» **Brief**:
Start at the line that contains "What color is the cell at row 1, column B?", stop at the line that contains "What are the colors", and repeat every line in that span, those two included, with no pictures.

» **Working data**:
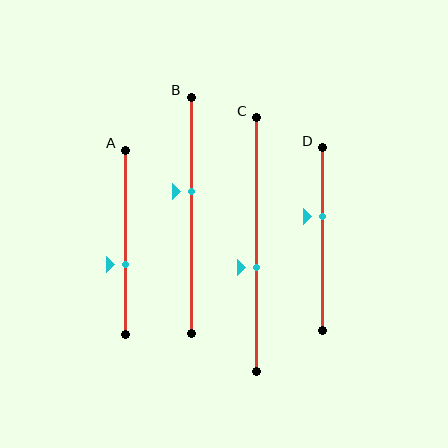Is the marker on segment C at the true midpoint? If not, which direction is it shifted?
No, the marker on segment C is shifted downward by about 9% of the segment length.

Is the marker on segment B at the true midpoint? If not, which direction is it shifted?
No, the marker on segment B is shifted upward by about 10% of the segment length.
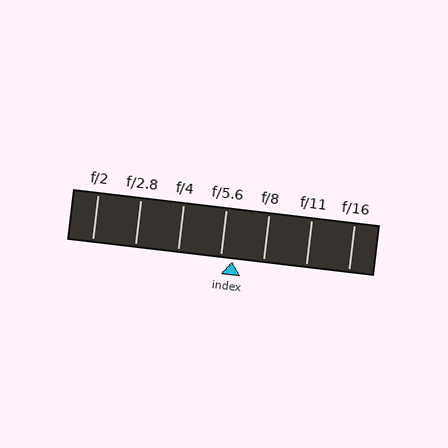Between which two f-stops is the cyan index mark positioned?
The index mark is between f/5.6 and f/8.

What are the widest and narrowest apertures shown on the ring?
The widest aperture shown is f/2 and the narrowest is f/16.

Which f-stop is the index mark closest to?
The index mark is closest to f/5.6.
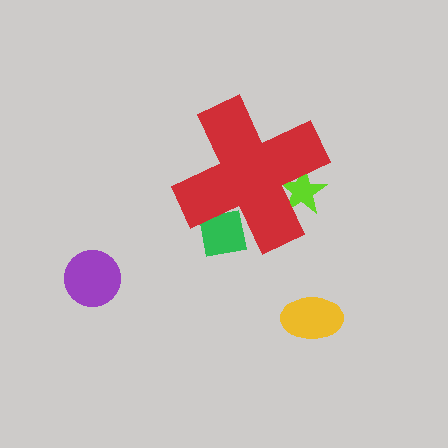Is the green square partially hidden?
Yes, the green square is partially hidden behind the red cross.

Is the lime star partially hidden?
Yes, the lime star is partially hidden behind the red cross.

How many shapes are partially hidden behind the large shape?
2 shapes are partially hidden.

...

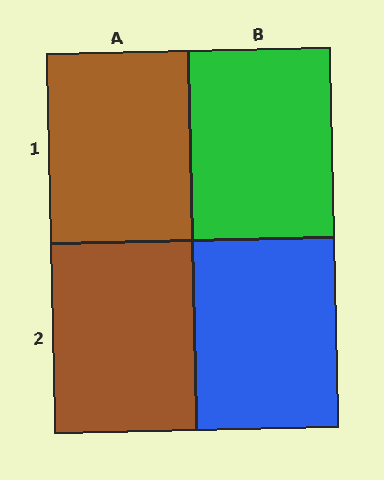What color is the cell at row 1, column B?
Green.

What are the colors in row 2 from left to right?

» **Complete answer**:
What color is the cell at row 1, column B?
Green.

What are the colors in row 2 from left to right?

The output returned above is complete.